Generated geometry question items
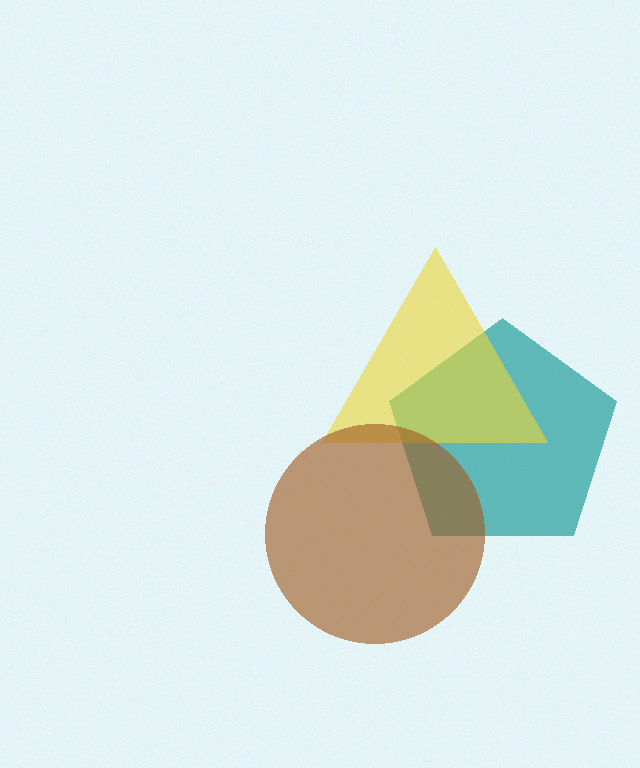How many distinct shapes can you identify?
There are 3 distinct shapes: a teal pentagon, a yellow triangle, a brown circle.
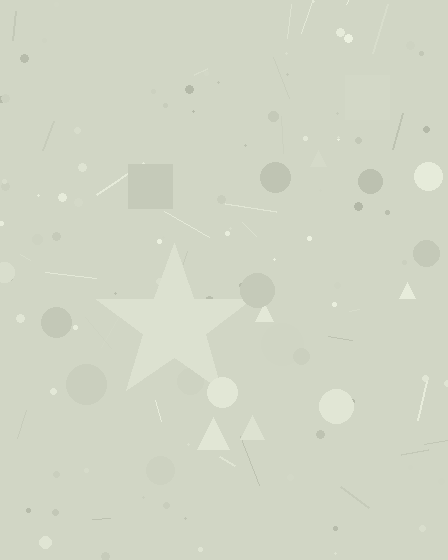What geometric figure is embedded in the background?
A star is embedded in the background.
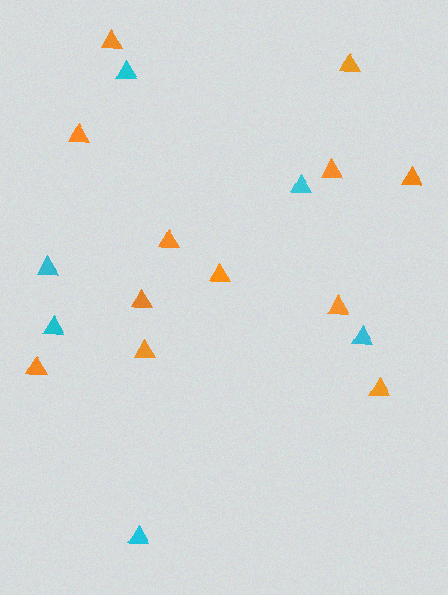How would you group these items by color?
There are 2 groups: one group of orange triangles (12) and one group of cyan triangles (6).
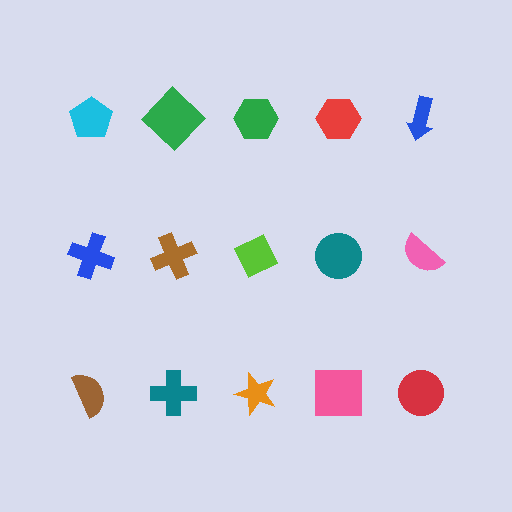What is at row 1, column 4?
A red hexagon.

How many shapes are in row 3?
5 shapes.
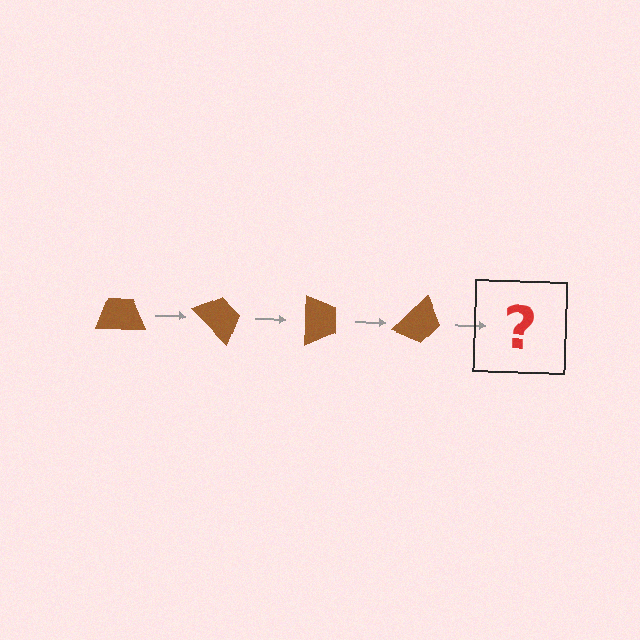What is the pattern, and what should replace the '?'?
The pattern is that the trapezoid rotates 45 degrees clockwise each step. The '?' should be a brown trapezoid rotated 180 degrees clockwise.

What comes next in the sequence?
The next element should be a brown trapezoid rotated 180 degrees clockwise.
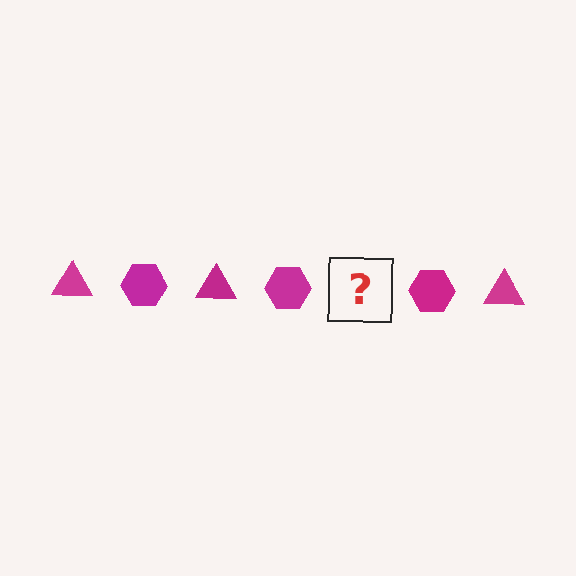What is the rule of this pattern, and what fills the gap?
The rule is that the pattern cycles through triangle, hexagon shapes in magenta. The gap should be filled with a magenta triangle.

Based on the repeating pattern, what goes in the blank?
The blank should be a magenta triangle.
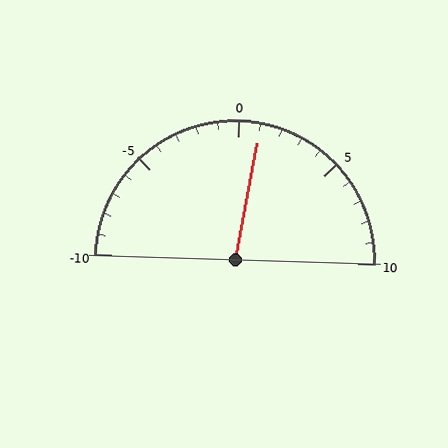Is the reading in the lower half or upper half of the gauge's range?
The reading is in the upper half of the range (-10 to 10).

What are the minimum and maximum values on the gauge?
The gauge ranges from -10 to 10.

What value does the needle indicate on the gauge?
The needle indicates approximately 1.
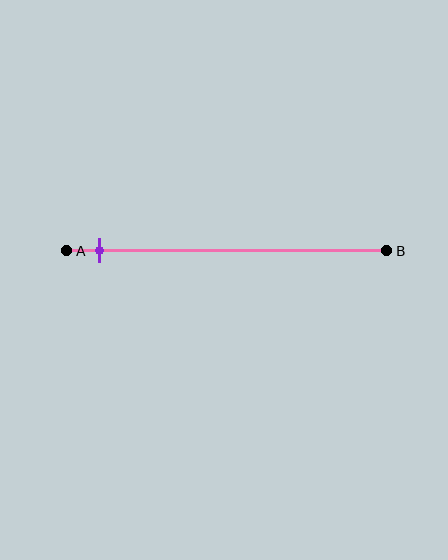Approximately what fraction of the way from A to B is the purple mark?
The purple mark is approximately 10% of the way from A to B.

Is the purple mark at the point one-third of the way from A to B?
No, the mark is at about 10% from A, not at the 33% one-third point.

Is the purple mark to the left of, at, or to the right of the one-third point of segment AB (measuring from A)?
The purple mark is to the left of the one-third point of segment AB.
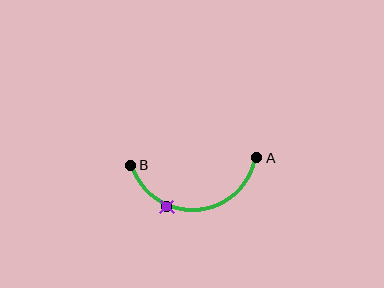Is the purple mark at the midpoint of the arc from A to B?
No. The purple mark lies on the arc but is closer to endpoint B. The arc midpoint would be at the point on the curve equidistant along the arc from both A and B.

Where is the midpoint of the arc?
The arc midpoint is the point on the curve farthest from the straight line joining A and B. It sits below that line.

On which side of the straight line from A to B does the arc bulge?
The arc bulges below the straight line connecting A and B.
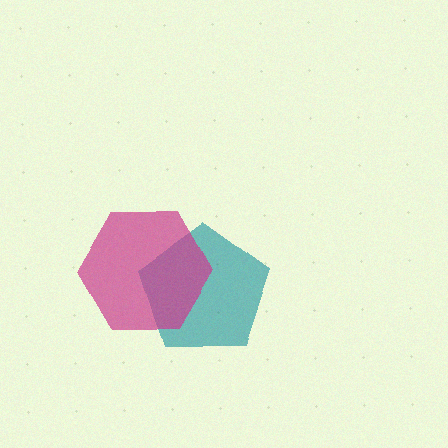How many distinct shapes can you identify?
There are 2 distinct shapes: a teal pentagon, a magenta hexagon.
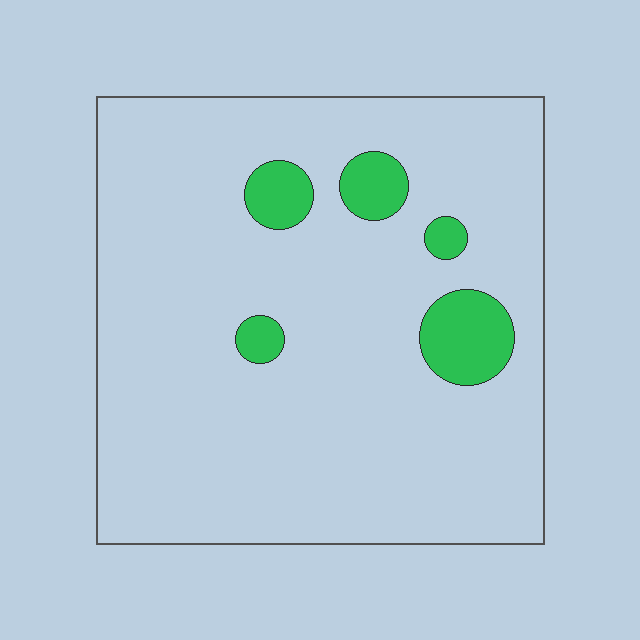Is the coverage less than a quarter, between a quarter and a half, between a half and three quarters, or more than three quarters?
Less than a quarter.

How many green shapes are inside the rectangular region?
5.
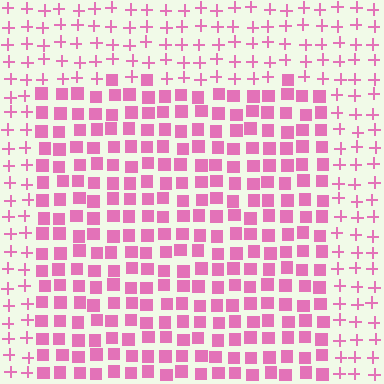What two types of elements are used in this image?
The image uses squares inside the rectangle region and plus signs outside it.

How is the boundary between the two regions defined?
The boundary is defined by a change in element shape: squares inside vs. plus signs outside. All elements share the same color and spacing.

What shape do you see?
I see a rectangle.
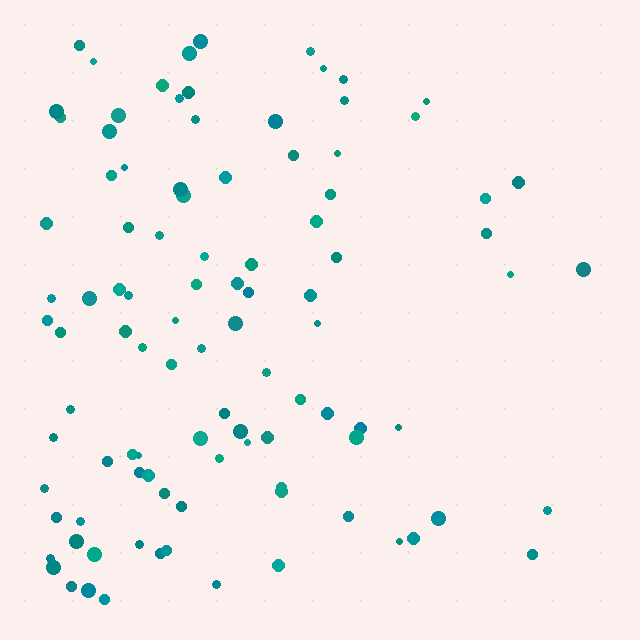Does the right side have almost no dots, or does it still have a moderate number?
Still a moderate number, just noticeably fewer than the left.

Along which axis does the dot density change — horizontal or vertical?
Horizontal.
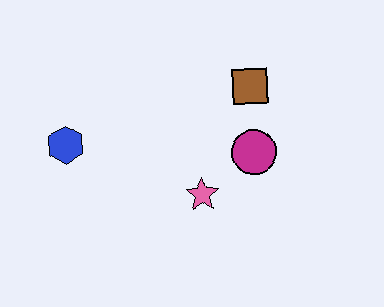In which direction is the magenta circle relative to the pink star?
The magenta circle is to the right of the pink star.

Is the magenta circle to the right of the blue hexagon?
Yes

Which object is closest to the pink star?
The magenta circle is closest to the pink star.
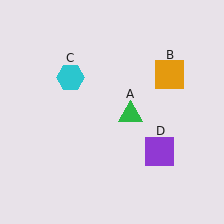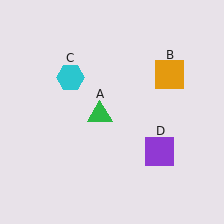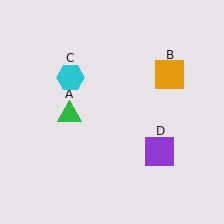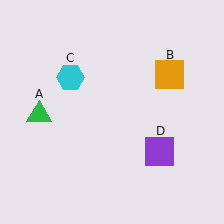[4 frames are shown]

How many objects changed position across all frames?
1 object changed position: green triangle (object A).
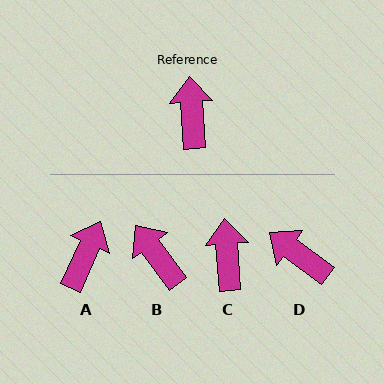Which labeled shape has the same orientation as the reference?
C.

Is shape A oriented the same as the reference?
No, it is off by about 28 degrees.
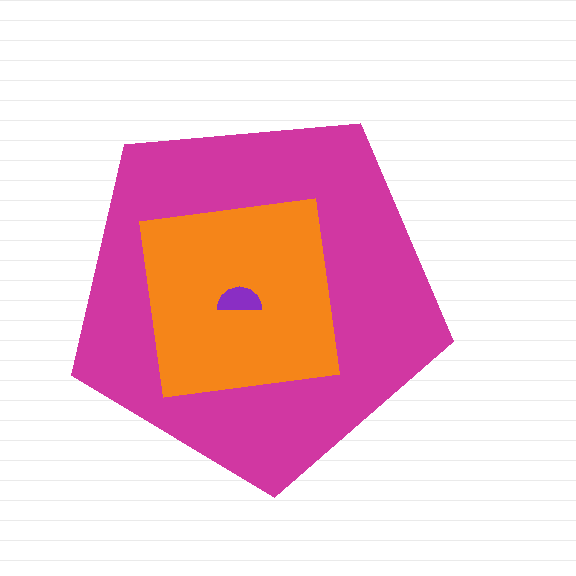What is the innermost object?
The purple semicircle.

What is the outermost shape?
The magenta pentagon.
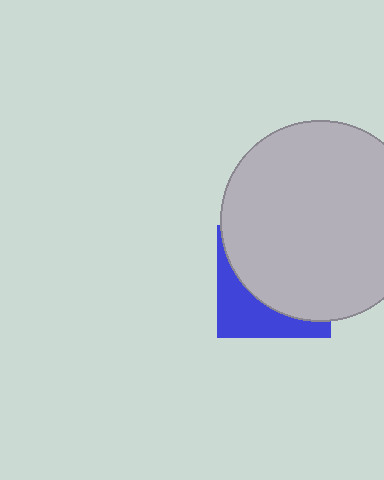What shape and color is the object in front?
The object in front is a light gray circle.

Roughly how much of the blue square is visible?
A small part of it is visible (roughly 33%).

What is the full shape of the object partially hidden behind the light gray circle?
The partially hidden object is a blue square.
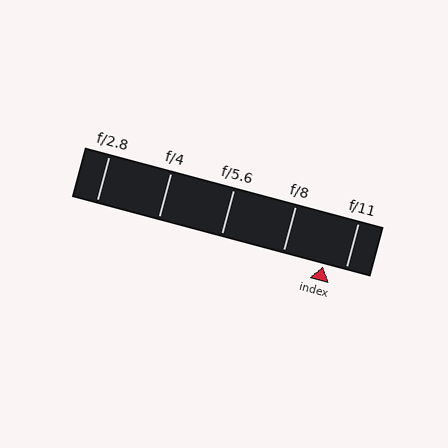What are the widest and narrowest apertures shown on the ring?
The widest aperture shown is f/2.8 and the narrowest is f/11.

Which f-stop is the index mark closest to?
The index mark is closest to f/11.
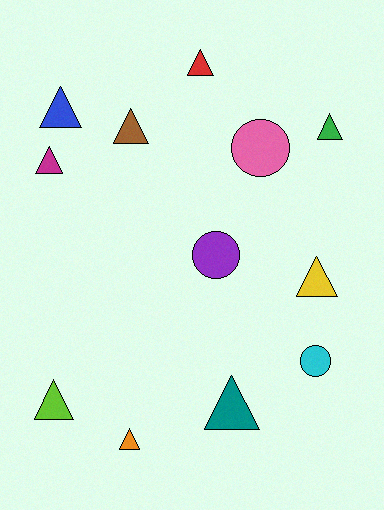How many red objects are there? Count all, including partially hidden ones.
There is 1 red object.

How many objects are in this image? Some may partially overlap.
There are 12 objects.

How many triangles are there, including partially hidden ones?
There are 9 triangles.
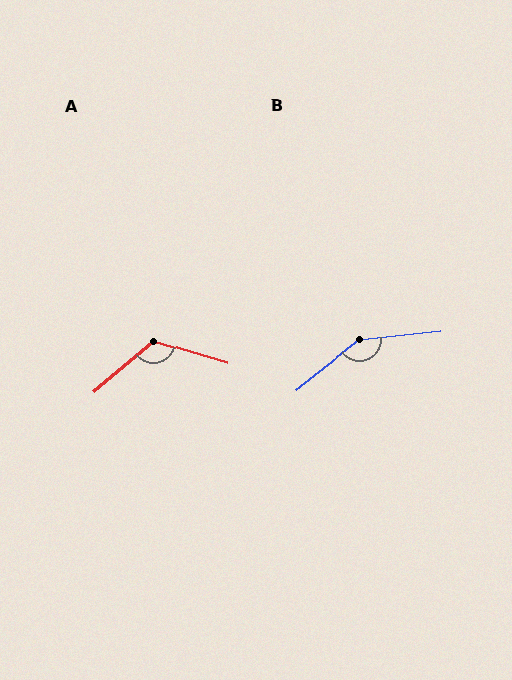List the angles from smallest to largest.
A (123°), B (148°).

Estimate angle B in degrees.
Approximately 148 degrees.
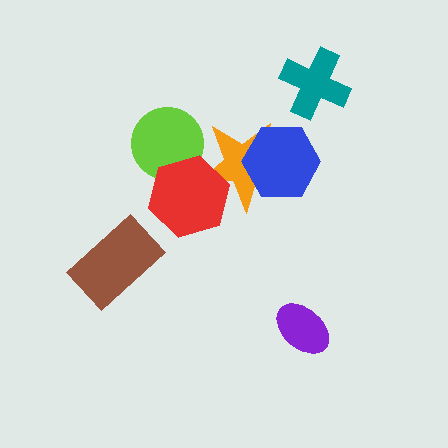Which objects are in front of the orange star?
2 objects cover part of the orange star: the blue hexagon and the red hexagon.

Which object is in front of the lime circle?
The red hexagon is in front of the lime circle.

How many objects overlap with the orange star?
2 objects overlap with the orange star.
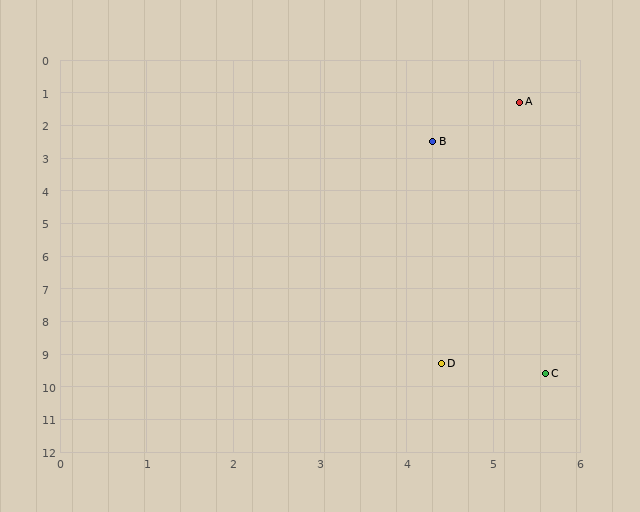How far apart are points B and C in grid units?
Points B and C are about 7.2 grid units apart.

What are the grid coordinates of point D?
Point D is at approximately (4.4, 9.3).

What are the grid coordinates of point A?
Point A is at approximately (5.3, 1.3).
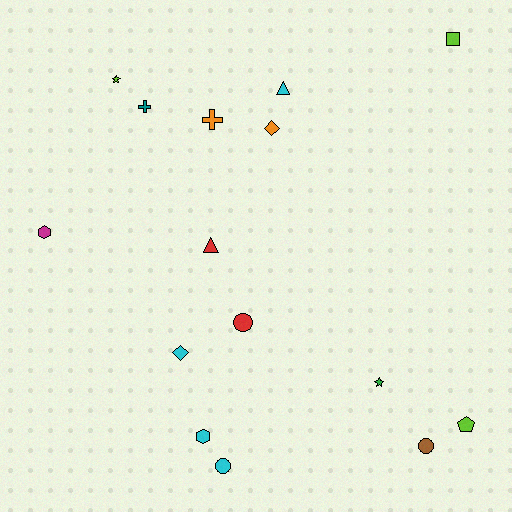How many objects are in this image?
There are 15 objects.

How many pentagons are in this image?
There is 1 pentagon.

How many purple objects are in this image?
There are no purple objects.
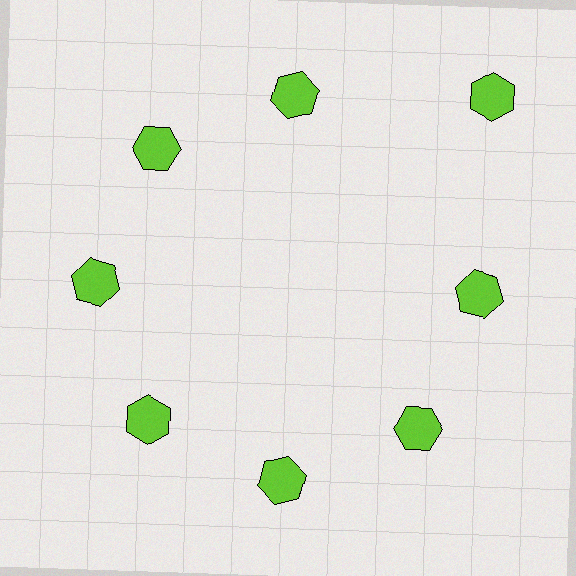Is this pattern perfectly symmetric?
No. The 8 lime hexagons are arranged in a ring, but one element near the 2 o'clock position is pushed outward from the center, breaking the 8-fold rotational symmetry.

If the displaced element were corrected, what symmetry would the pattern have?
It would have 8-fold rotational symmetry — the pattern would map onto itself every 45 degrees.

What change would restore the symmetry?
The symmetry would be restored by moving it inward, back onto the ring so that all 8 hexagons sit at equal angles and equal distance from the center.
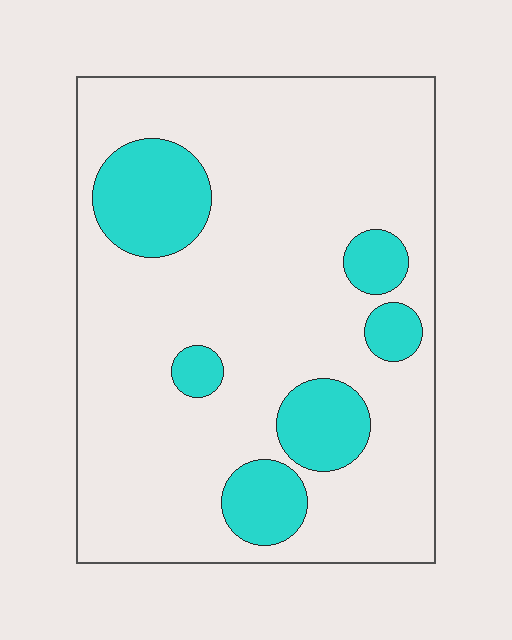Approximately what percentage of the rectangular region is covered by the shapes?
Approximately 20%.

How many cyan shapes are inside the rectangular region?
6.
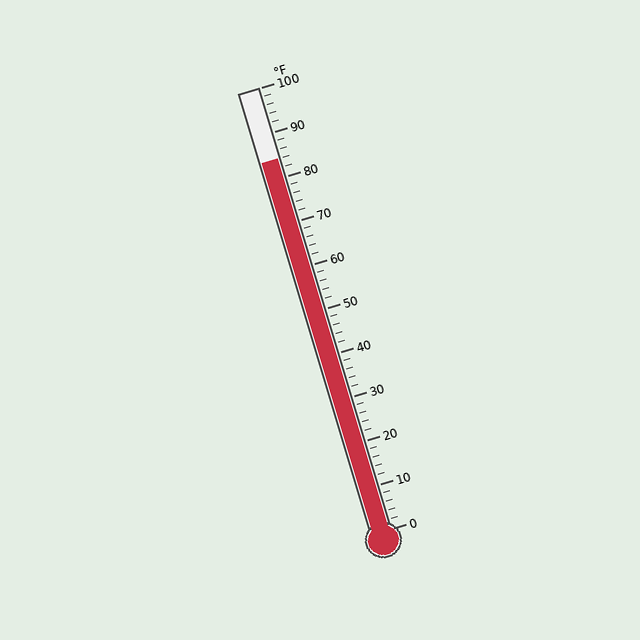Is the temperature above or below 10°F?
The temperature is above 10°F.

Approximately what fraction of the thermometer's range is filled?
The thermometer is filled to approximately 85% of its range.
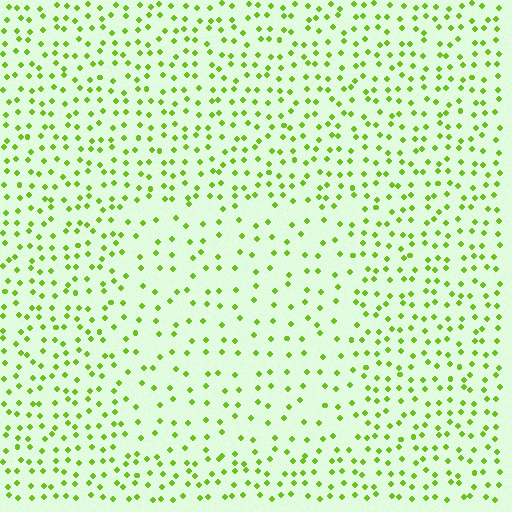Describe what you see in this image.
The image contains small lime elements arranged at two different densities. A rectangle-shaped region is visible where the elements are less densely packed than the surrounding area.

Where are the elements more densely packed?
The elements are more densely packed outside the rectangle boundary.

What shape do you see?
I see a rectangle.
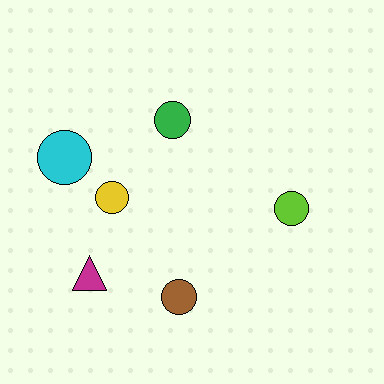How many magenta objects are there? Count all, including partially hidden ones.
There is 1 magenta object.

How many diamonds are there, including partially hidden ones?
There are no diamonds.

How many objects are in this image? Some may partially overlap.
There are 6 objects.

* **WHAT YOU ARE ASKED TO DO**
The line containing "How many diamonds" and every line after it, through the end of the records, should be repeated exactly and alone.

* **FINISHED EXERCISE**
How many diamonds are there, including partially hidden ones?
There are no diamonds.

How many objects are in this image? Some may partially overlap.
There are 6 objects.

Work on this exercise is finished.